▸ **WHAT TO WORK ON**: In the entries below, locate the line with "Which region has", then give again that line and all lines after it, exactly, with pictures omitted.

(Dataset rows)
╔══

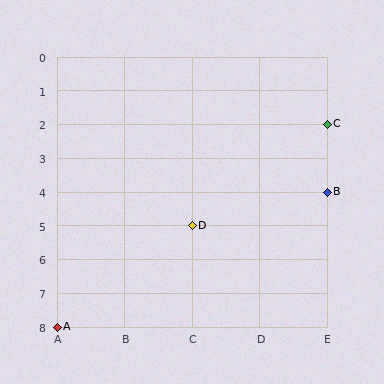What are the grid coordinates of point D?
Point D is at grid coordinates (C, 5).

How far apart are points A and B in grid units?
Points A and B are 4 columns and 4 rows apart (about 5.7 grid units diagonally).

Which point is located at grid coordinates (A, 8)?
Point A is at (A, 8).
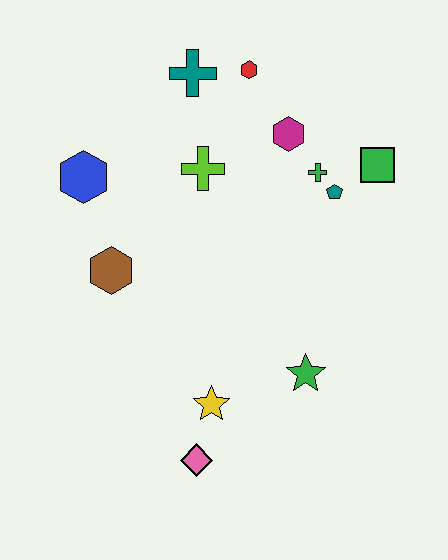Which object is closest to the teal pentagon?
The green cross is closest to the teal pentagon.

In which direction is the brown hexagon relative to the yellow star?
The brown hexagon is above the yellow star.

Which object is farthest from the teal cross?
The pink diamond is farthest from the teal cross.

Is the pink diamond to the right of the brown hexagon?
Yes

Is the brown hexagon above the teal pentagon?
No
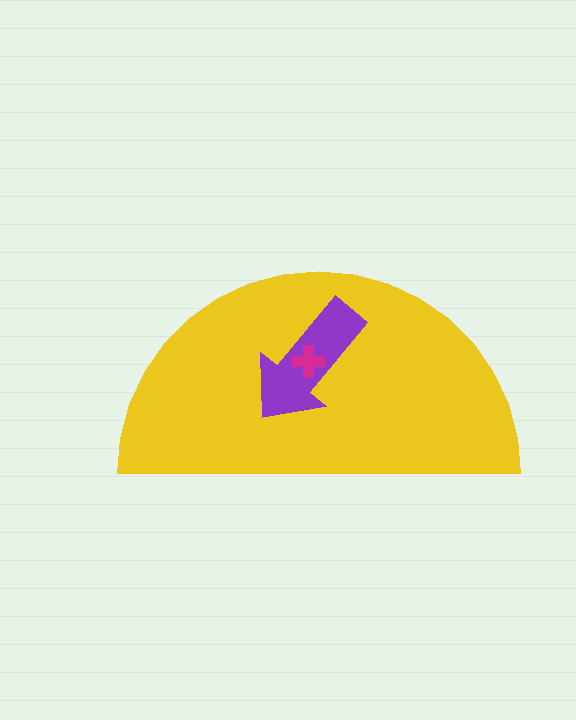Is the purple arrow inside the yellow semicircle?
Yes.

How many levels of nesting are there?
3.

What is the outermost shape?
The yellow semicircle.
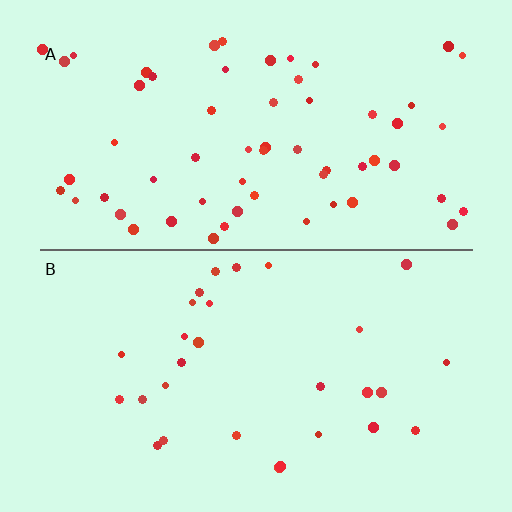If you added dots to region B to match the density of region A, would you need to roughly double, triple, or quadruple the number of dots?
Approximately double.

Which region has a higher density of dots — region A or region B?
A (the top).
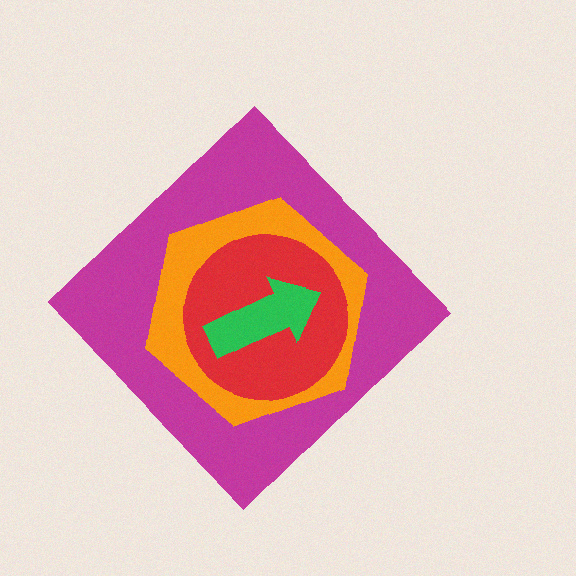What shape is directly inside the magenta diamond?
The orange hexagon.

╚══

▸ **THE REPLY**:
Which region has a higher density of dots — region A or region B?
A (the top).
What shape is directly inside the magenta diamond?
The orange hexagon.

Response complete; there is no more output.